--- Set problem ---
Pictures are not part of the copy. Give again exactly the lines from the one with "Are the texture" to the one with "What is the spacing", inclusive.

--- start of Material to process ---

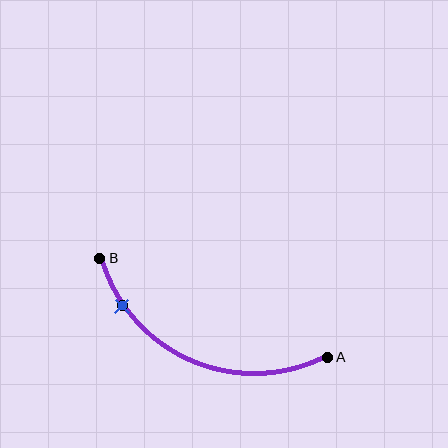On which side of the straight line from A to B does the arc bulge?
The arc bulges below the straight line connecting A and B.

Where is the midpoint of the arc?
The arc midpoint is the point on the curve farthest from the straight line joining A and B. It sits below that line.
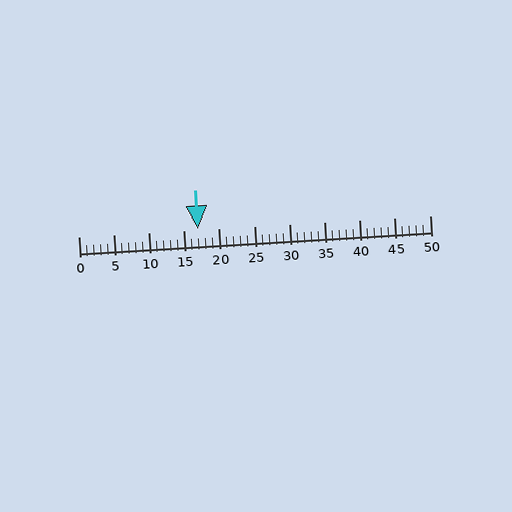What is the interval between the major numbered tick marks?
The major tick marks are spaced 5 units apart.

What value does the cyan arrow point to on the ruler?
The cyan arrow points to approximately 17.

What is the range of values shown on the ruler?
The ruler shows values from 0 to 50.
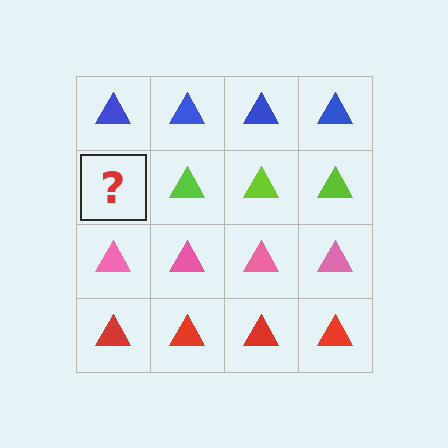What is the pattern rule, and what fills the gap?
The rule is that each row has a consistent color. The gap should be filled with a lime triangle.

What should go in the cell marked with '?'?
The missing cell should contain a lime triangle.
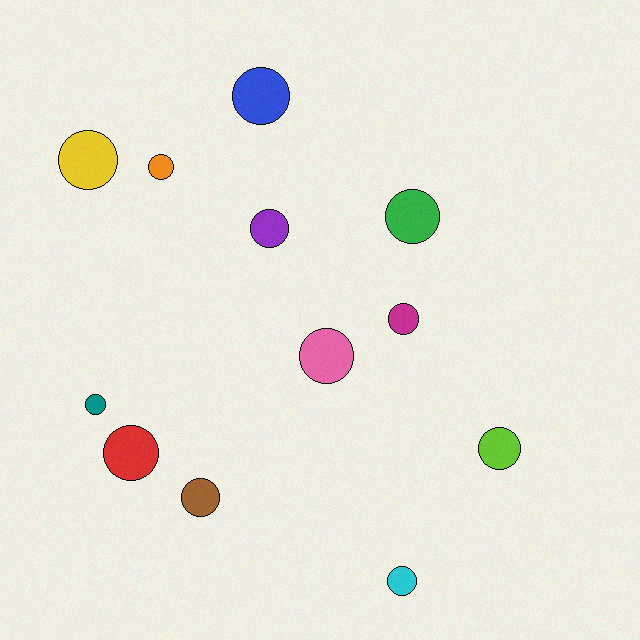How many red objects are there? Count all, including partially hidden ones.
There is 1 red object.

--- end of Material to process ---
--- start of Material to process ---

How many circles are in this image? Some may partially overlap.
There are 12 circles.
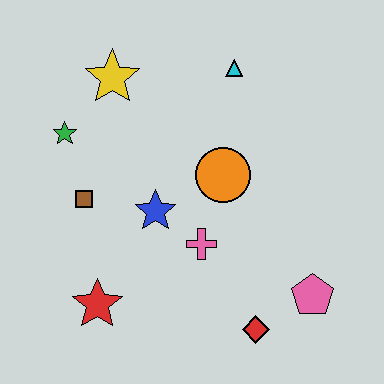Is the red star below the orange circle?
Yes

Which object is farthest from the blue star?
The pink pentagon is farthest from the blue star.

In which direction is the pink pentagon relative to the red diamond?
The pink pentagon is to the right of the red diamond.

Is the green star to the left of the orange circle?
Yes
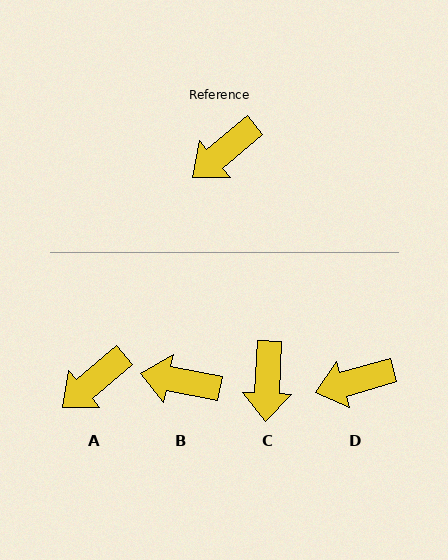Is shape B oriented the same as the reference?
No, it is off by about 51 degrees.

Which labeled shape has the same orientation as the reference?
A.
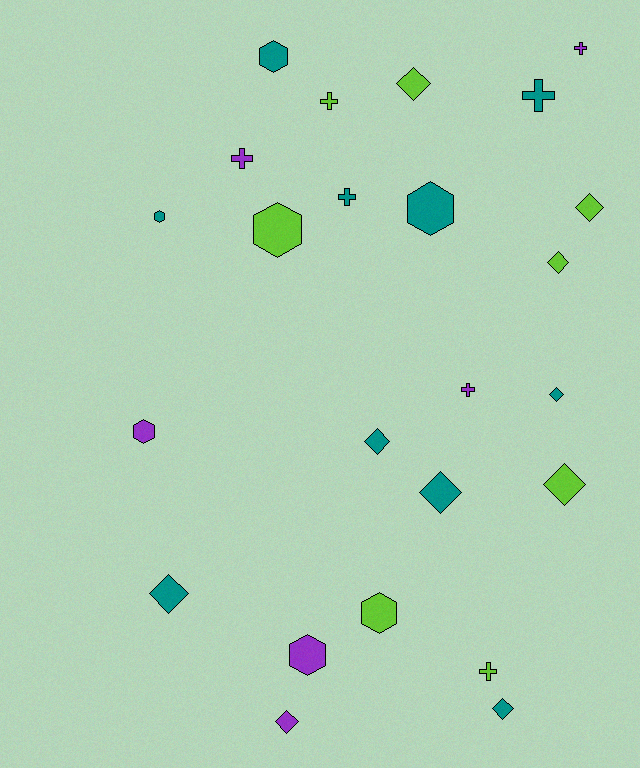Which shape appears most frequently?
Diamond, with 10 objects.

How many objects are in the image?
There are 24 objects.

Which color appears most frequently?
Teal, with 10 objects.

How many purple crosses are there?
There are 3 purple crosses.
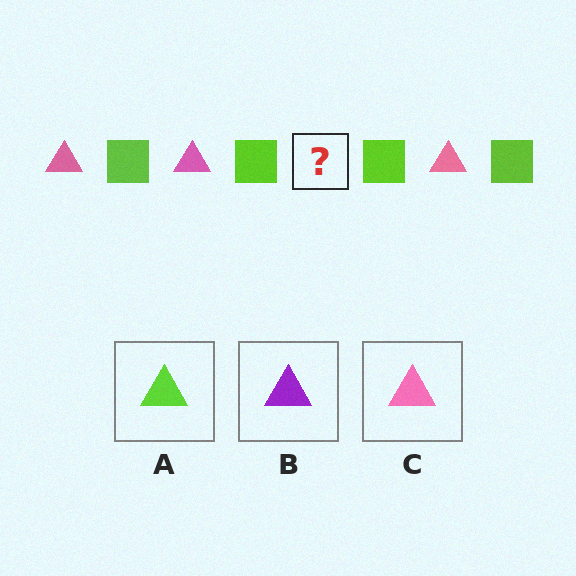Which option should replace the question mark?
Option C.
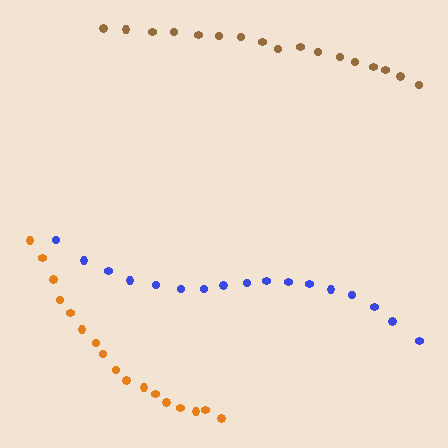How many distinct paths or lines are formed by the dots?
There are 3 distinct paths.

--- end of Material to process ---
--- start of Material to process ---

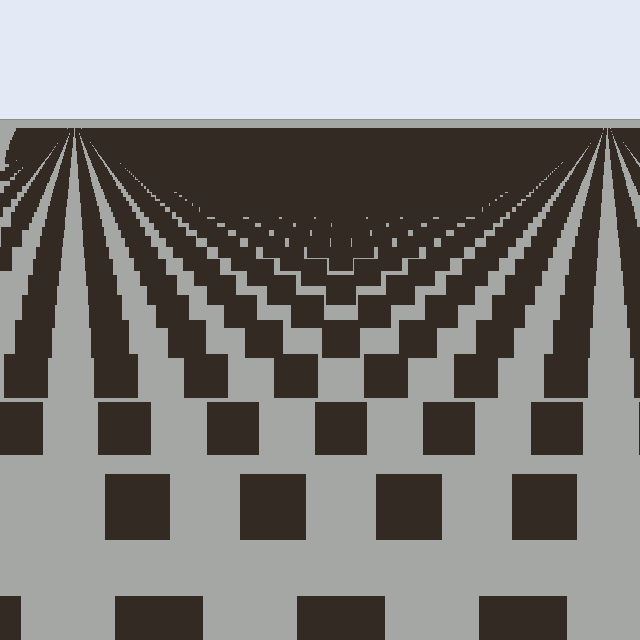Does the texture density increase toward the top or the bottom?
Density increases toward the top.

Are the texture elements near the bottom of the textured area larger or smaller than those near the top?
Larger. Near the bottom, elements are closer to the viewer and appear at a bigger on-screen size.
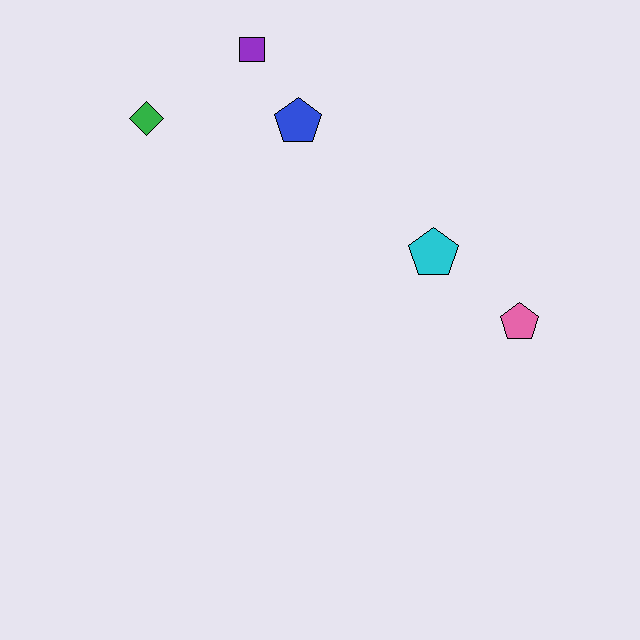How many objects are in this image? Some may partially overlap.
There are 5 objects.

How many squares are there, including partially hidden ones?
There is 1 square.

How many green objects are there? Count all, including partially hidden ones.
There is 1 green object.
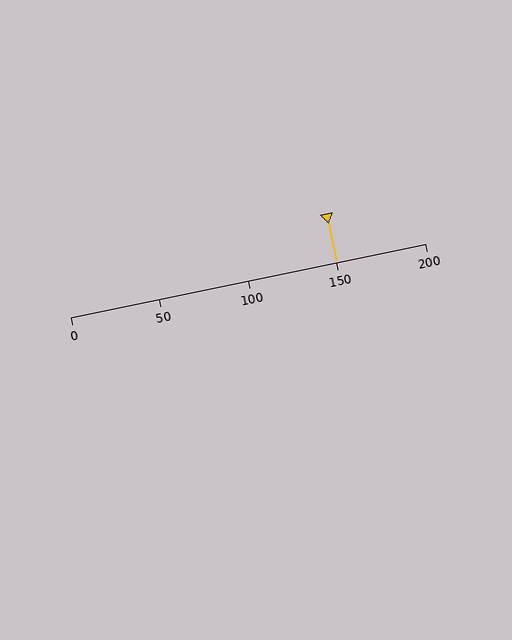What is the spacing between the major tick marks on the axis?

--- end of Material to process ---

--- Exercise answer ---
Are the texture elements near the bottom of the textured area larger or smaller than those near the top?
Larger. Near the bottom, elements are closer to the viewer and appear at a bigger on-screen size.
How many objects are in this image? Some may partially overlap.
There are 5 objects.

How many squares are there, including partially hidden ones?
There is 1 square.

How many green objects are there? Count all, including partially hidden ones.
There is 1 green object.
What is the spacing between the major tick marks on the axis?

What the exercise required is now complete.